• WORK TO DO:
Without the pictures, give the entries below again exactly as written.

• RECORD EXCERPTS:
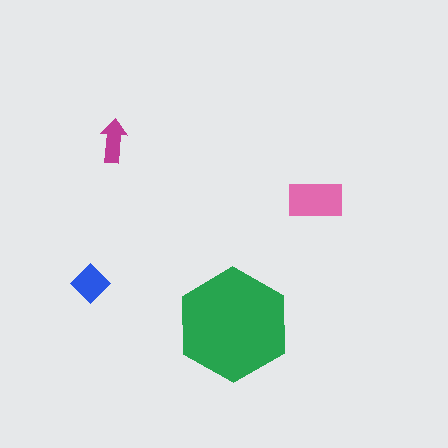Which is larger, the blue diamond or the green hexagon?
The green hexagon.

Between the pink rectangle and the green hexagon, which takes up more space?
The green hexagon.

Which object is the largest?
The green hexagon.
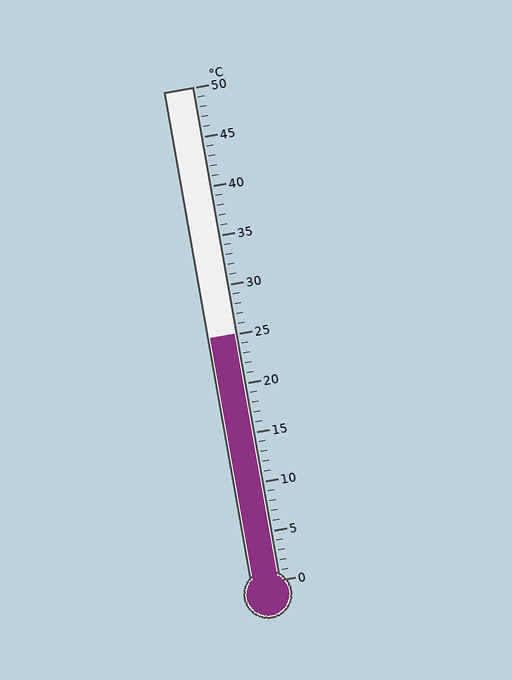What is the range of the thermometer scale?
The thermometer scale ranges from 0°C to 50°C.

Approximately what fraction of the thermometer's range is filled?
The thermometer is filled to approximately 50% of its range.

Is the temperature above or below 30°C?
The temperature is below 30°C.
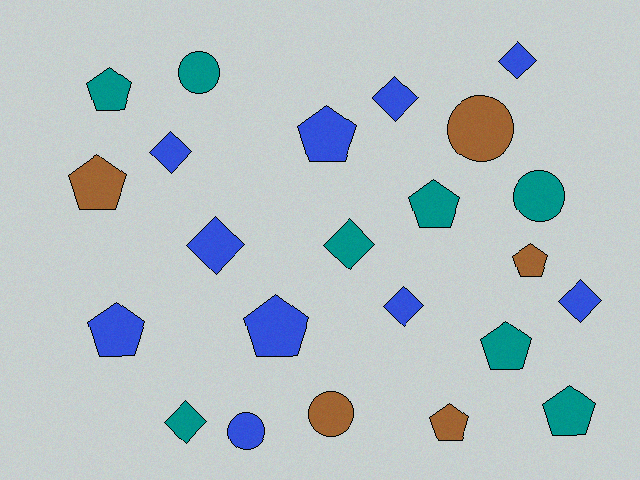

• ANSWER TO THE PROBLEM:
Which is larger, the blue diamond or the green hexagon?
The green hexagon.

Between the pink rectangle and the green hexagon, which takes up more space?
The green hexagon.

Which object is the largest?
The green hexagon.
What is the range of the thermometer scale?
The thermometer scale ranges from 0°C to 50°C.

Approximately what fraction of the thermometer's range is filled?
The thermometer is filled to approximately 50% of its range.

Is the temperature above or below 30°C?
The temperature is below 30°C.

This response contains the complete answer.